* **Exercise**: In the records below, find the line containing "How many neighboring" and transcribe it and every line after it exactly; leave the pictures out.

* **Input for this task**:
▶

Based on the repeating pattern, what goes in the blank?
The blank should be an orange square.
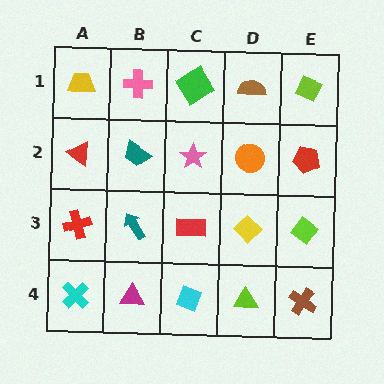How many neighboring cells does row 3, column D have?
4.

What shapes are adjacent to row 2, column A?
A yellow trapezoid (row 1, column A), a red cross (row 3, column A), a teal trapezoid (row 2, column B).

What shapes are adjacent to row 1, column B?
A teal trapezoid (row 2, column B), a yellow trapezoid (row 1, column A), a green diamond (row 1, column C).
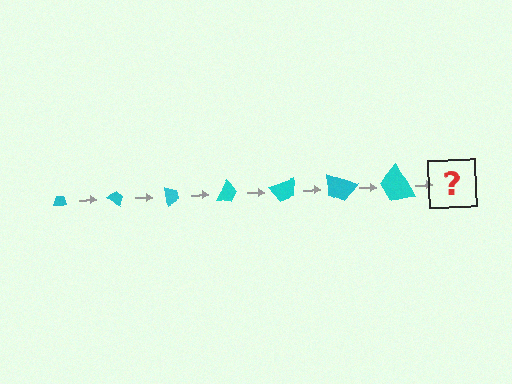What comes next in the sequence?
The next element should be a trapezoid, larger than the previous one and rotated 280 degrees clockwise from the start.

◀

* **Exercise solution**:
How many neighboring cells does row 3, column D have?
4.

What shapes are adjacent to row 2, column A?
A yellow trapezoid (row 1, column A), a red cross (row 3, column A), a teal trapezoid (row 2, column B).

What shapes are adjacent to row 1, column B?
A teal trapezoid (row 2, column B), a yellow trapezoid (row 1, column A), a green diamond (row 1, column C).
What comes next in the sequence?
The next element should be a trapezoid, larger than the previous one and rotated 280 degrees clockwise from the start.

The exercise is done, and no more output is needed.